---------- Provided entries
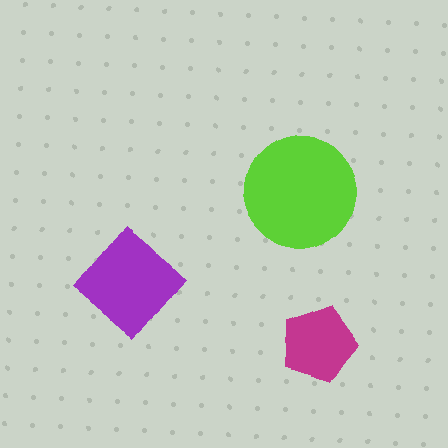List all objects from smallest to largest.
The magenta pentagon, the purple diamond, the lime circle.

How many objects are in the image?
There are 3 objects in the image.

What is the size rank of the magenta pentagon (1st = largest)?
3rd.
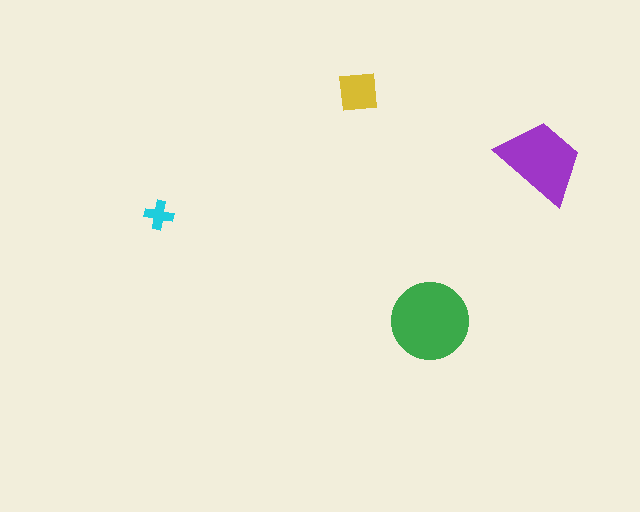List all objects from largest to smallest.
The green circle, the purple trapezoid, the yellow square, the cyan cross.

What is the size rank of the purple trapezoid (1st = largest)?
2nd.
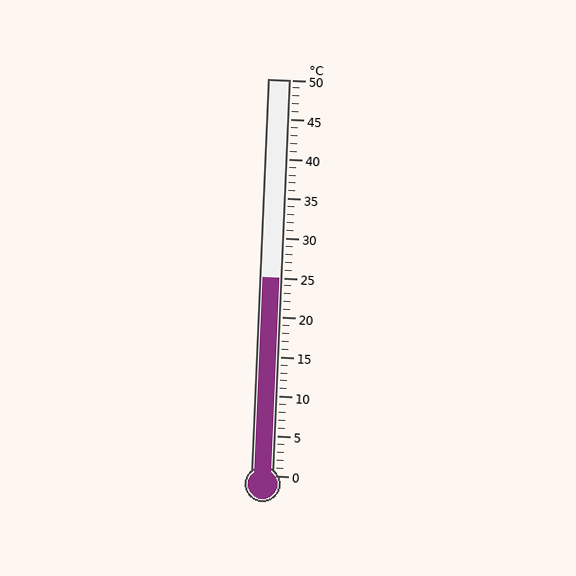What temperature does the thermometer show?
The thermometer shows approximately 25°C.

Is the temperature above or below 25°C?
The temperature is at 25°C.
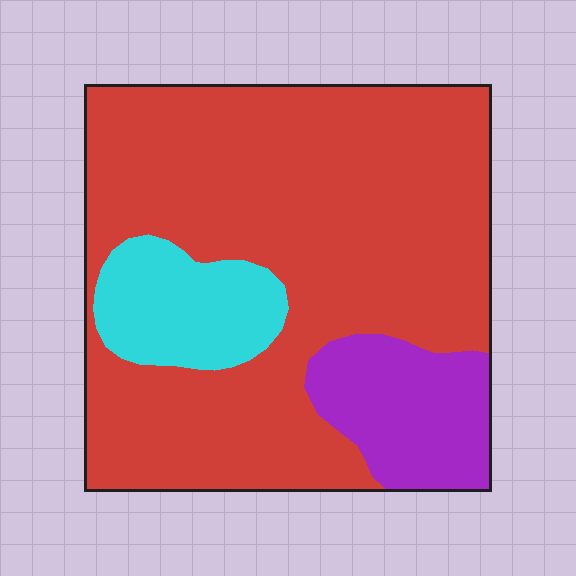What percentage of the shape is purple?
Purple covers roughly 15% of the shape.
--------------------
The exercise
Would you return the data exactly as written, without the pictures?

Solved problem
List all objects from smallest to largest.
The magenta pentagon, the purple diamond, the lime circle.

How many objects are in the image?
There are 3 objects in the image.

What is the size rank of the magenta pentagon (1st = largest)?
3rd.
List all objects from largest to smallest.
The green circle, the purple trapezoid, the yellow square, the cyan cross.

What is the size rank of the purple trapezoid (1st = largest)?
2nd.
What temperature does the thermometer show?
The thermometer shows approximately 25°C.

Is the temperature above or below 25°C?
The temperature is at 25°C.
What percentage of the shape is purple?
Purple covers roughly 15% of the shape.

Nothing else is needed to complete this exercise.